- DIRECTIONS FOR THIS TASK:
Quote word for word the lines starting at the line with "Which object is closest to the viewer?" and ending at the final line of the entries. Leave out any pictures.
· · ·
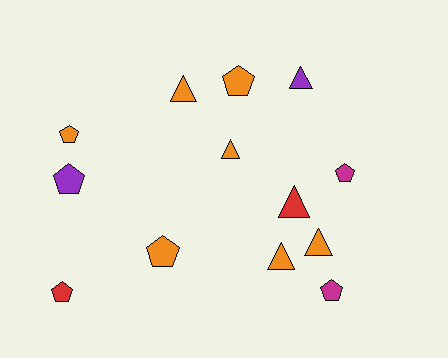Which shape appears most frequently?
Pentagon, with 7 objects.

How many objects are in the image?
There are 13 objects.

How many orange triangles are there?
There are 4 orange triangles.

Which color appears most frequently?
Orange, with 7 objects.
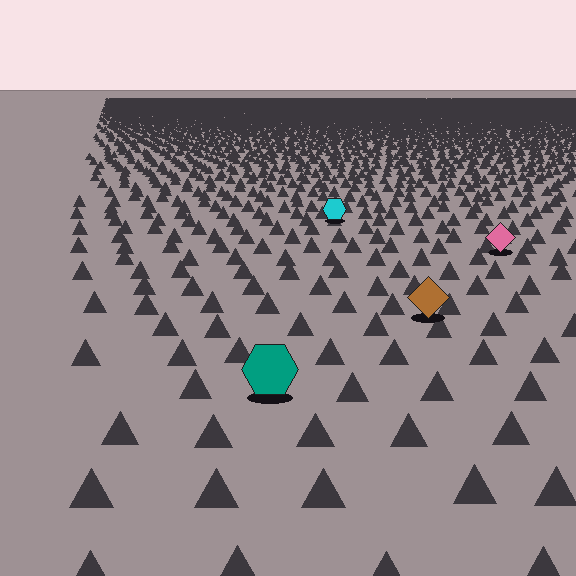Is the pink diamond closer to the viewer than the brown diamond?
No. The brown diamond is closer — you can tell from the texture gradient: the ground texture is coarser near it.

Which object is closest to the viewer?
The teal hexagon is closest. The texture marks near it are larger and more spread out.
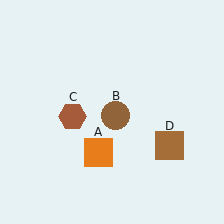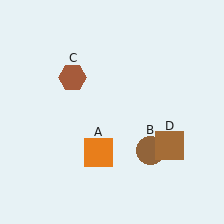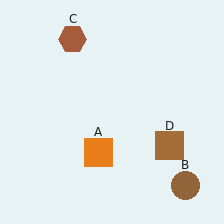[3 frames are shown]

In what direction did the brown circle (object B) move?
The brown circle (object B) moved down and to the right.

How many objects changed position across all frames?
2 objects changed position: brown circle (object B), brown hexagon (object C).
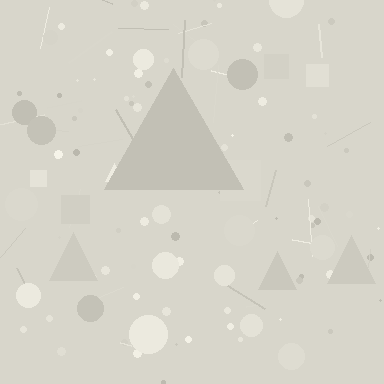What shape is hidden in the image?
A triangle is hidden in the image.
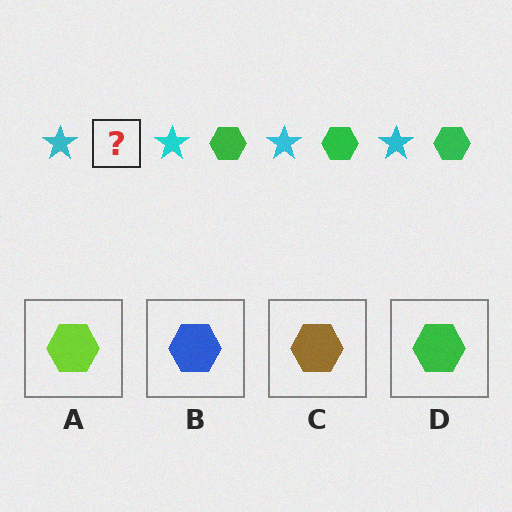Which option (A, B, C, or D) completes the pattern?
· · ·
- EXPECTED ANSWER:
Which object is closest to the viewer?
The teal hexagon is closest. The texture marks near it are larger and more spread out.
[3 frames are shown]

In what direction did the brown circle (object B) move?
The brown circle (object B) moved down and to the right.

How many objects changed position across all frames?
2 objects changed position: brown circle (object B), brown hexagon (object C).
What shape is hidden in the image?
A triangle is hidden in the image.
Which option (A, B, C, or D) completes the pattern?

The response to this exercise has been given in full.